PROBLEM DETAILS: Reproduce the listing exactly, with no pictures in your copy.

SUPPLIED DATA:
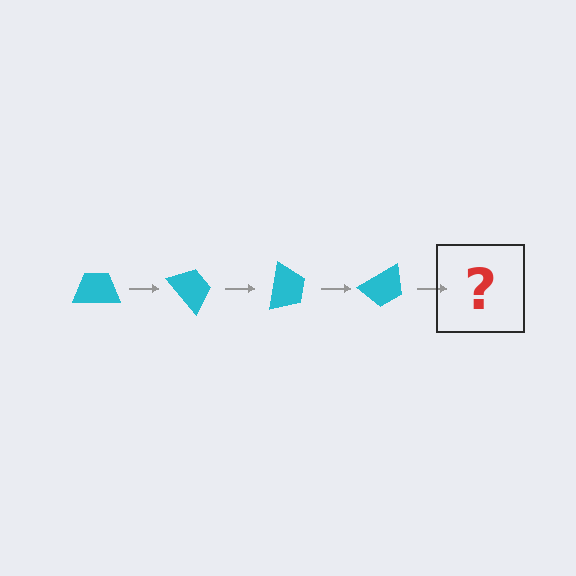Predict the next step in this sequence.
The next step is a cyan trapezoid rotated 200 degrees clockwise.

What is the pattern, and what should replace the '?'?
The pattern is that the trapezoid rotates 50 degrees clockwise each step. The '?' should be a cyan trapezoid rotated 200 degrees clockwise.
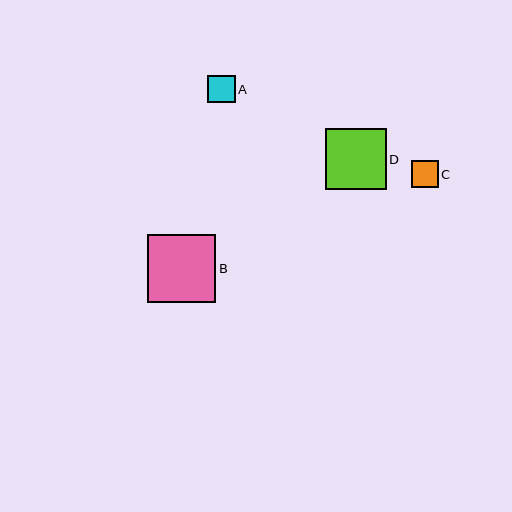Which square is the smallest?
Square C is the smallest with a size of approximately 27 pixels.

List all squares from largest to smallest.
From largest to smallest: B, D, A, C.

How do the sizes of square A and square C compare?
Square A and square C are approximately the same size.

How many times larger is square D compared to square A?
Square D is approximately 2.2 times the size of square A.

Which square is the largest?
Square B is the largest with a size of approximately 69 pixels.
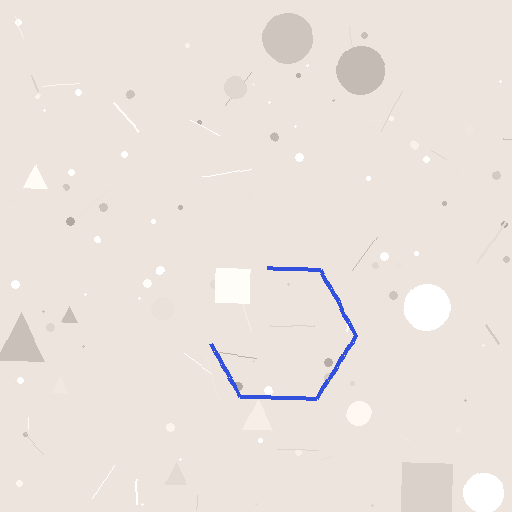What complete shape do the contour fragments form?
The contour fragments form a hexagon.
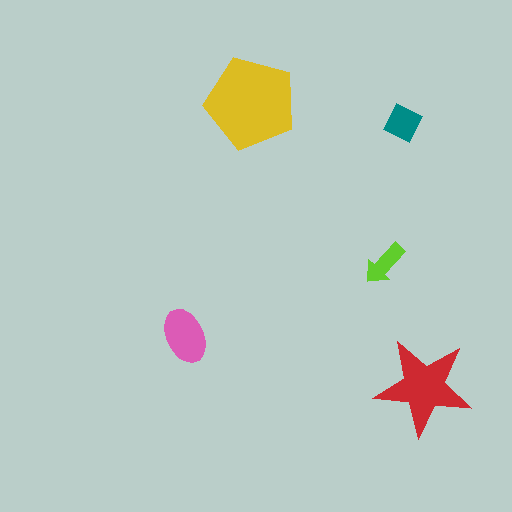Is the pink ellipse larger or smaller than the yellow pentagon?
Smaller.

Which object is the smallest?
The lime arrow.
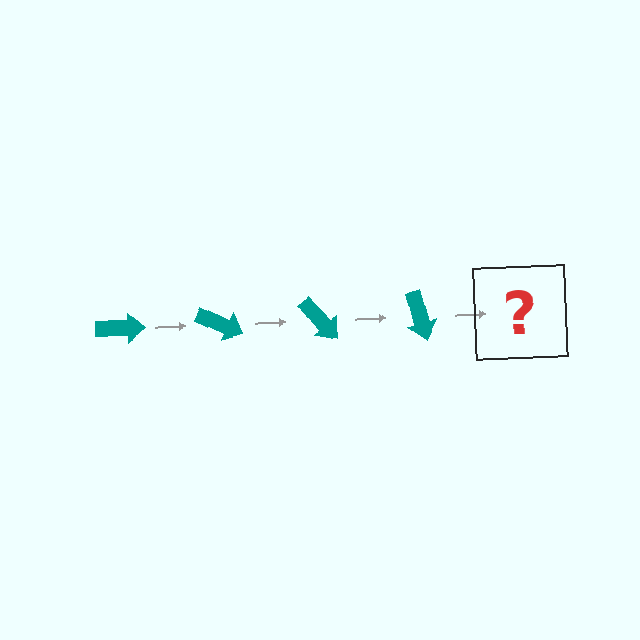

WRITTEN RESPONSE:
Predict the next step in this sequence.
The next step is a cyan trapezoid rotated 200 degrees clockwise.

What is the pattern, and what should replace the '?'?
The pattern is that the trapezoid rotates 50 degrees clockwise each step. The '?' should be a cyan trapezoid rotated 200 degrees clockwise.
Which square is the smallest?
Square C is the smallest with a size of approximately 27 pixels.

List all squares from largest to smallest.
From largest to smallest: B, D, A, C.

How do the sizes of square A and square C compare?
Square A and square C are approximately the same size.

How many times larger is square D compared to square A?
Square D is approximately 2.2 times the size of square A.

Which square is the largest?
Square B is the largest with a size of approximately 69 pixels.
What complete shape do the contour fragments form?
The contour fragments form a hexagon.
Is the pink ellipse larger or smaller than the yellow pentagon?
Smaller.

Which object is the smallest?
The lime arrow.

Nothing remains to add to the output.